→ SET PROBLEM
Make an exact copy, from the records below, of the lines from the line containing "How many objects are in the image?" to the line containing "[5 frames are shown]", both lines included, excluding pictures.

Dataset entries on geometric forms
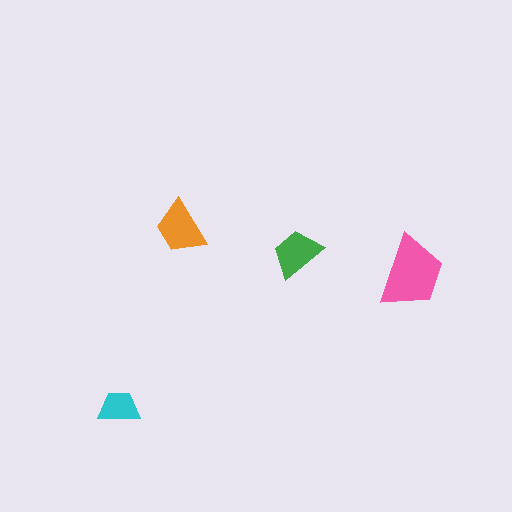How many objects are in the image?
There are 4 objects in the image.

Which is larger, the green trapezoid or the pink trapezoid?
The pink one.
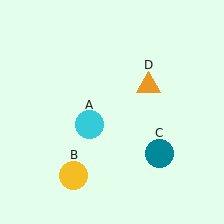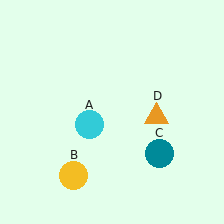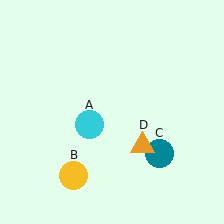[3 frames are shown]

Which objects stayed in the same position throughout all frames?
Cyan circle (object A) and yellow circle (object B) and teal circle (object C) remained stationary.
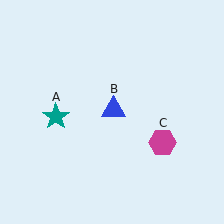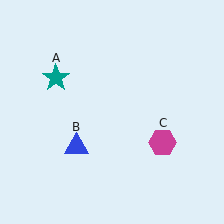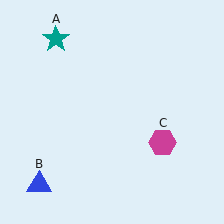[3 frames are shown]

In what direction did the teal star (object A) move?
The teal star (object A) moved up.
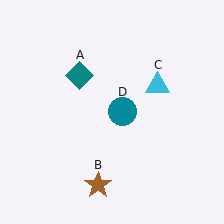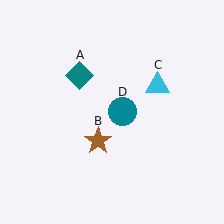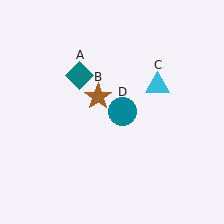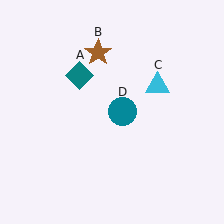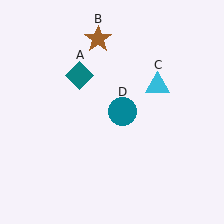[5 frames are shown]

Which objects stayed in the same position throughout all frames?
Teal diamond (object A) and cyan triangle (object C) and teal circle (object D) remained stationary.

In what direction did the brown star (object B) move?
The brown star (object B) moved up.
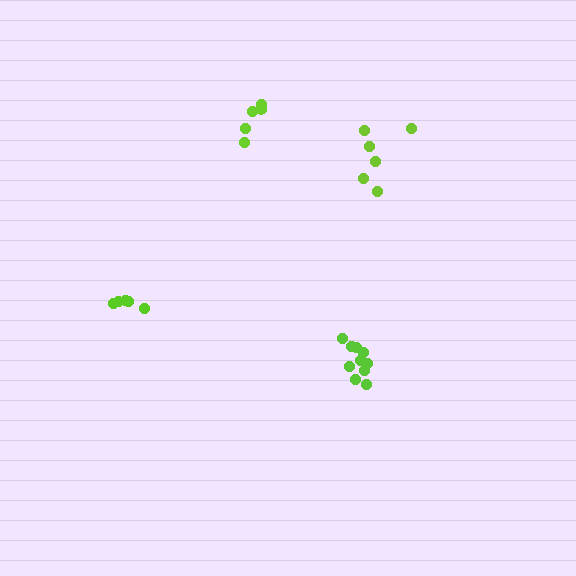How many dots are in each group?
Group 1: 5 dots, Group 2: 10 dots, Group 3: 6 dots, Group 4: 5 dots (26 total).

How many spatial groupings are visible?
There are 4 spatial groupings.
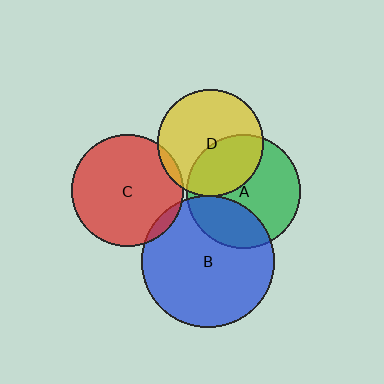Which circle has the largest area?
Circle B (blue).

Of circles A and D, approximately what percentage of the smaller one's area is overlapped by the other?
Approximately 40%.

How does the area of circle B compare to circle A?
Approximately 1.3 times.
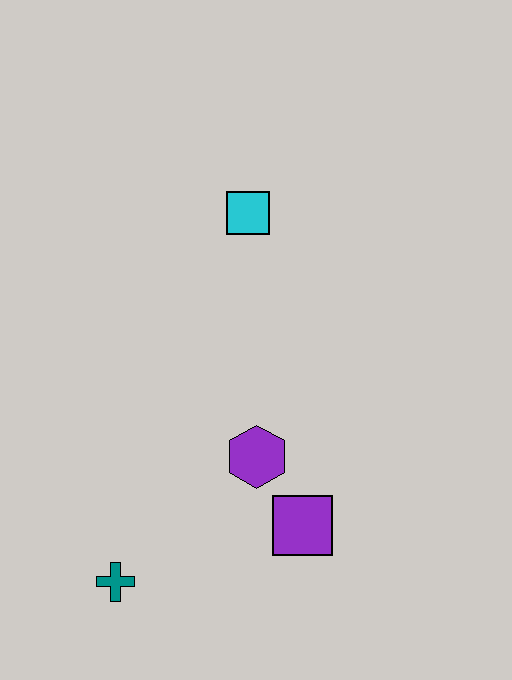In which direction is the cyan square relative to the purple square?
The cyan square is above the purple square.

--

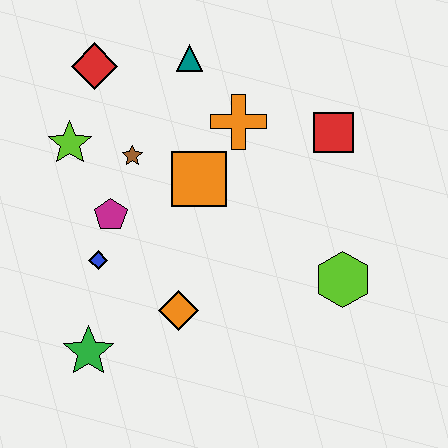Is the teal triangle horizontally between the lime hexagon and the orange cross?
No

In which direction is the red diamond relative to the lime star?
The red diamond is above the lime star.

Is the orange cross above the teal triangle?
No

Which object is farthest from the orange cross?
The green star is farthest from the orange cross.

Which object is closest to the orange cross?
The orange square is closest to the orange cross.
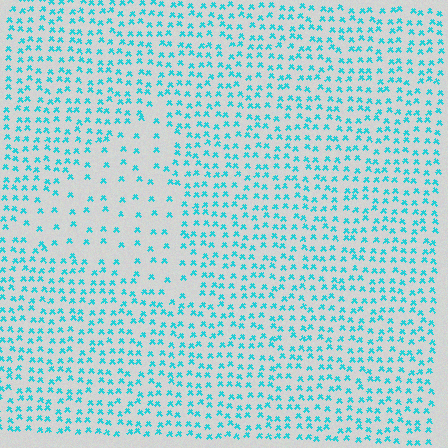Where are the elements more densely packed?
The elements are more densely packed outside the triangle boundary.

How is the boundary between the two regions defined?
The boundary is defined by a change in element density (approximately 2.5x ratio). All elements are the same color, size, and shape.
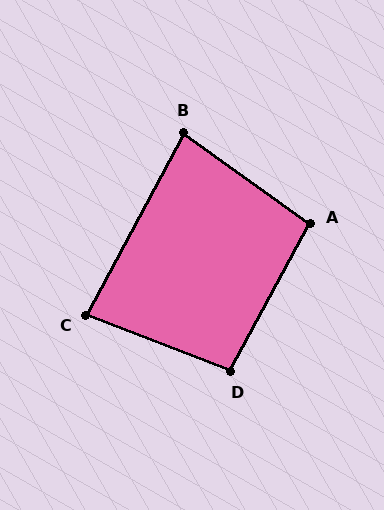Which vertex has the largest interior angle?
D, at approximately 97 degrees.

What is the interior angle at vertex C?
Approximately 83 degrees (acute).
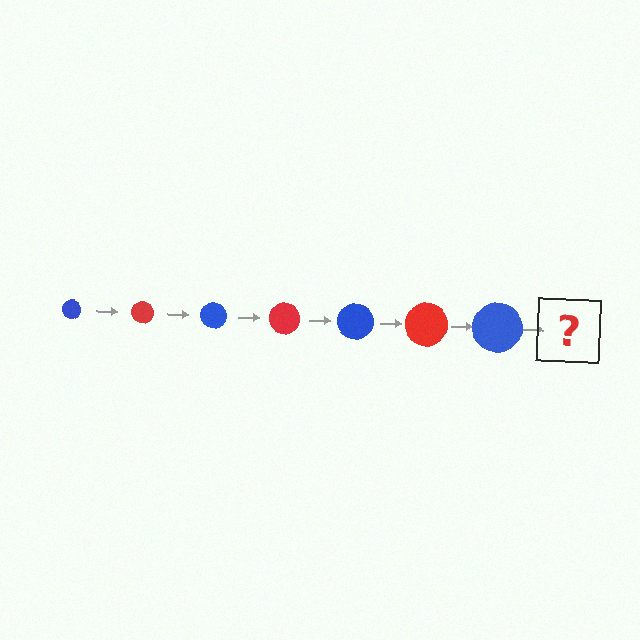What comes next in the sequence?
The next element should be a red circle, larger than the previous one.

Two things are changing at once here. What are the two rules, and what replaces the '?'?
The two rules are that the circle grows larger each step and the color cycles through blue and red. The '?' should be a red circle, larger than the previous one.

→ CORRECT RESULT
How many objects are in the image?
There are 4 objects in the image.

Which is larger, the green trapezoid or the pink trapezoid?
The pink one.
[3 frames are shown]

Which objects stayed in the same position throughout all frames?
Cyan circle (object A) and yellow circle (object B) and teal circle (object C) remained stationary.
[3 frames are shown]

In what direction did the teal star (object A) move?
The teal star (object A) moved up.
[5 frames are shown]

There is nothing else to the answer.